- [GIVEN REQUEST]:
Extract the stretch of lines that starts at the line with "What is the" and ends at the last line of the data below. Give it exactly, without pictures.

--- --- ---

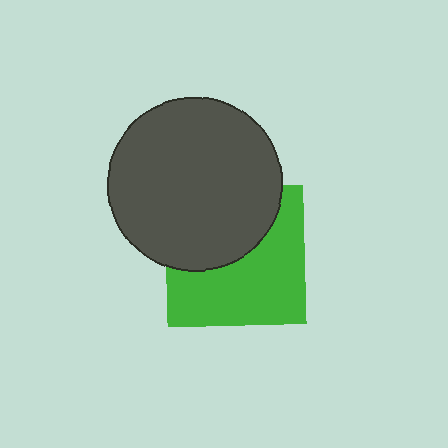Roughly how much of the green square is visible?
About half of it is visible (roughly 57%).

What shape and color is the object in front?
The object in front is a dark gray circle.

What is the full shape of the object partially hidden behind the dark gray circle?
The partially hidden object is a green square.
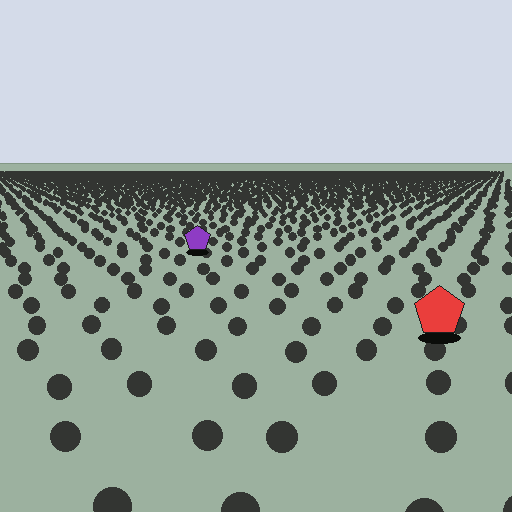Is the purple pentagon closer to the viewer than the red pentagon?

--- --- ---

- [EXERCISE SOLUTION]:
What is the full shape of the object partially hidden behind the dark gray circle?
The partially hidden object is a green square.
Is the purple pentagon closer to the viewer than the red pentagon?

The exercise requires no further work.